• Written task: Your output must consist solely of the lines from the one containing "What was removed?" through the end of the records, reproduced exactly.

• Material:
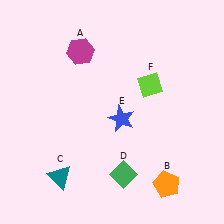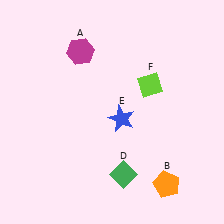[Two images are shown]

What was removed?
The teal triangle (C) was removed in Image 2.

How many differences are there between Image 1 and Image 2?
There is 1 difference between the two images.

• Result:
What was removed?
The teal triangle (C) was removed in Image 2.

How many differences are there between Image 1 and Image 2?
There is 1 difference between the two images.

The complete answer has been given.